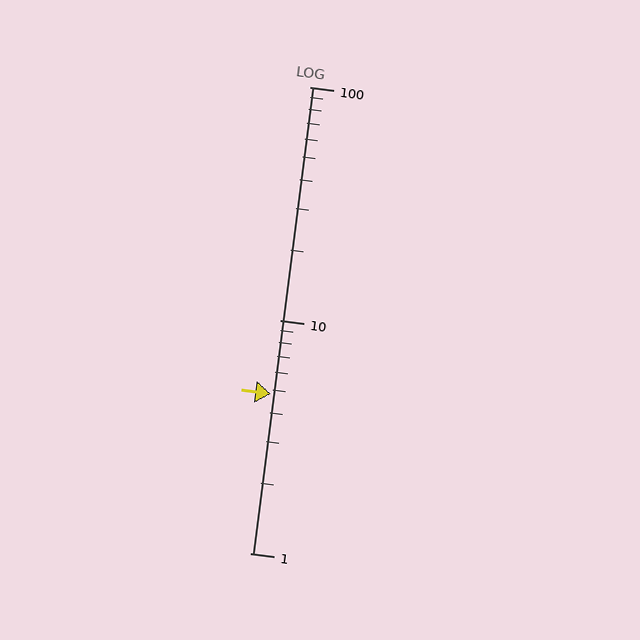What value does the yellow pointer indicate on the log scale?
The pointer indicates approximately 4.8.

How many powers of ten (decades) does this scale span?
The scale spans 2 decades, from 1 to 100.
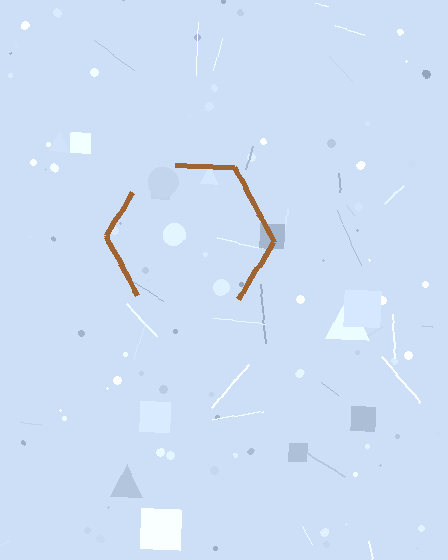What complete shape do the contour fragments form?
The contour fragments form a hexagon.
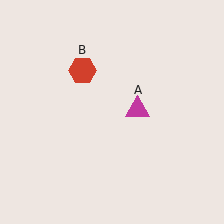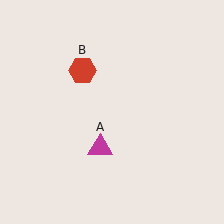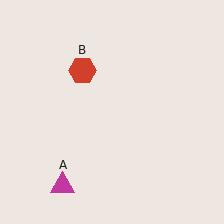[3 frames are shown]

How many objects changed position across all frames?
1 object changed position: magenta triangle (object A).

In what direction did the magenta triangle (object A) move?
The magenta triangle (object A) moved down and to the left.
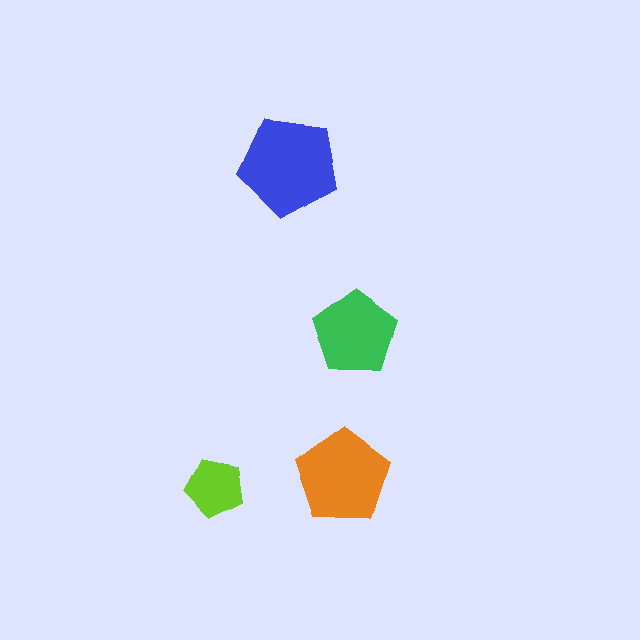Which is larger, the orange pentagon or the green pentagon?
The orange one.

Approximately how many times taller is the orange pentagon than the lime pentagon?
About 1.5 times taller.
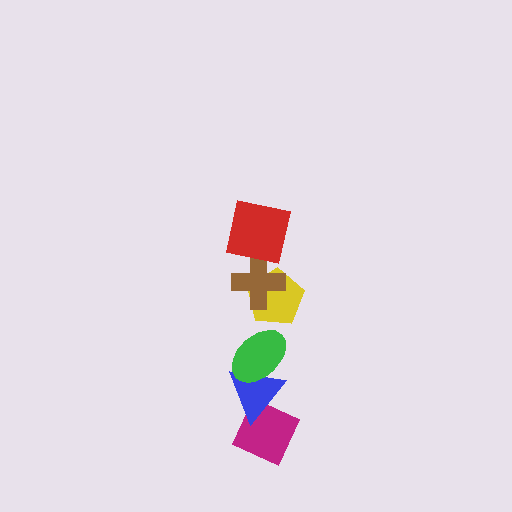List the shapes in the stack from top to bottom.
From top to bottom: the red square, the brown cross, the yellow pentagon, the green ellipse, the blue triangle, the magenta diamond.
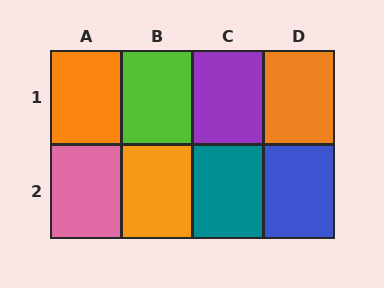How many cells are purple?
1 cell is purple.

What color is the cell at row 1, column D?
Orange.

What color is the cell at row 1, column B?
Lime.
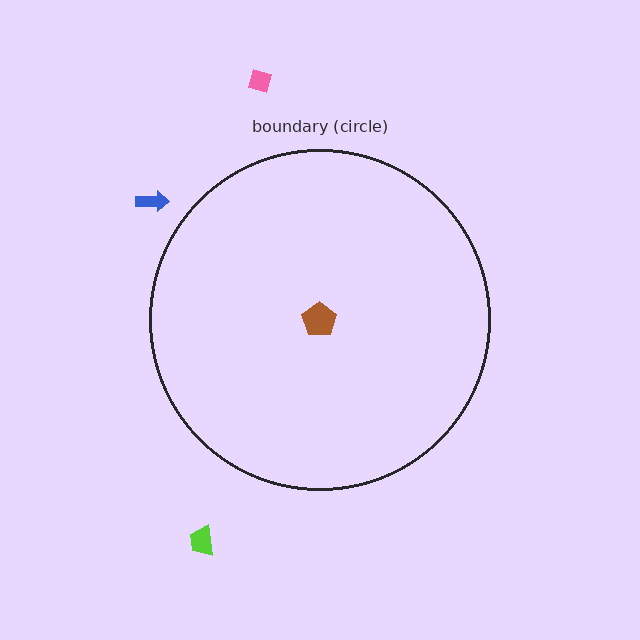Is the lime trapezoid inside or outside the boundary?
Outside.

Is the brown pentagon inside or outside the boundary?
Inside.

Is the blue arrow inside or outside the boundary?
Outside.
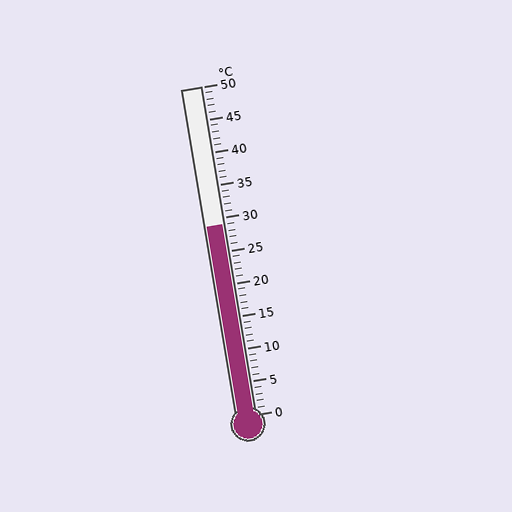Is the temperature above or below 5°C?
The temperature is above 5°C.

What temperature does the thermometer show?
The thermometer shows approximately 29°C.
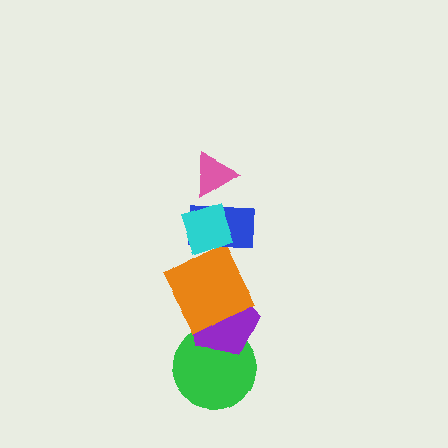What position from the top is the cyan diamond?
The cyan diamond is 2nd from the top.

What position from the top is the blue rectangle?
The blue rectangle is 3rd from the top.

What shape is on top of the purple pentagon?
The orange square is on top of the purple pentagon.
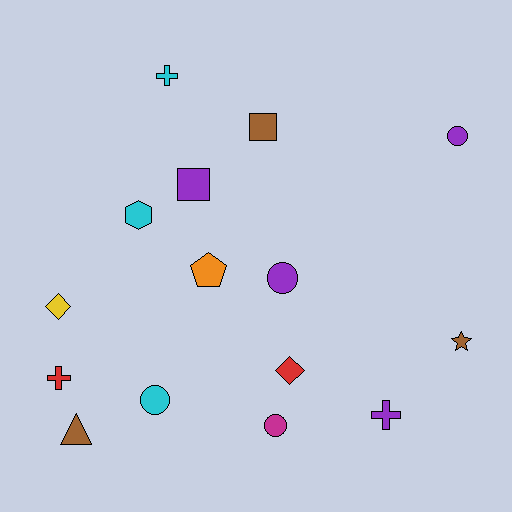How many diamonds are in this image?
There are 2 diamonds.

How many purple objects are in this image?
There are 4 purple objects.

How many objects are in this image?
There are 15 objects.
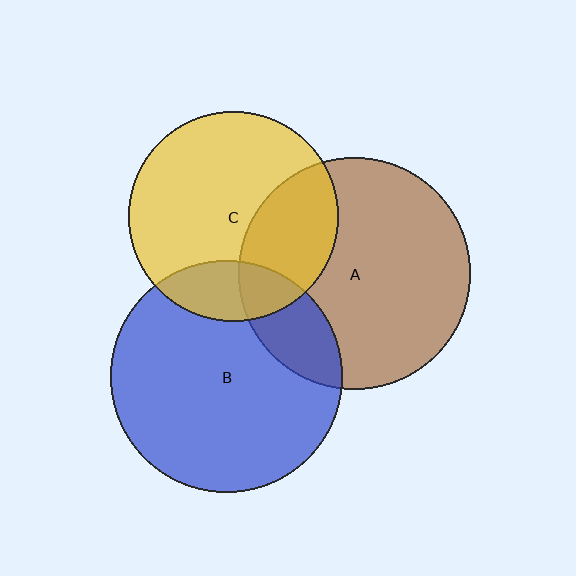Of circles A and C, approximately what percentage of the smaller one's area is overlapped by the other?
Approximately 30%.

Problem requirements - Which lines run from the one that holds "What complete shape" to the final line of the records above? Return them exactly, and skip the pictures.

Response -
What complete shape do the contour fragments form?
The contour fragments form a hexagon.
[3 frames are shown]

How many objects changed position across all frames?
1 object changed position: magenta triangle (object A).

In what direction did the magenta triangle (object A) move?
The magenta triangle (object A) moved down and to the left.
Which is larger, the orange pentagon or the green pentagon?
The orange one.

Approximately how many times taller is the orange pentagon than the lime pentagon?
About 1.5 times taller.
List the shapes in the stack from top to bottom.
From top to bottom: the red square, the brown cross, the yellow pentagon, the green ellipse, the blue triangle, the magenta diamond.
How many cells are purple?
1 cell is purple.

What color is the cell at row 1, column D?
Orange.

What color is the cell at row 1, column B?
Lime.
Is the lime trapezoid inside or outside the boundary?
Outside.

Is the brown pentagon inside or outside the boundary?
Inside.

Is the blue arrow inside or outside the boundary?
Outside.
Is the temperature above or below 5°C?
The temperature is above 5°C.

What temperature does the thermometer show?
The thermometer shows approximately 29°C.
What position from the top is the cyan diamond?
The cyan diamond is 2nd from the top.

What position from the top is the blue rectangle?
The blue rectangle is 3rd from the top.

What shape is on top of the purple pentagon?
The orange square is on top of the purple pentagon.
How many diamonds are in this image?
There are 2 diamonds.

How many purple objects are in this image?
There are 4 purple objects.

How many objects are in this image?
There are 15 objects.
Of circles A and C, approximately what percentage of the smaller one's area is overlapped by the other?
Approximately 30%.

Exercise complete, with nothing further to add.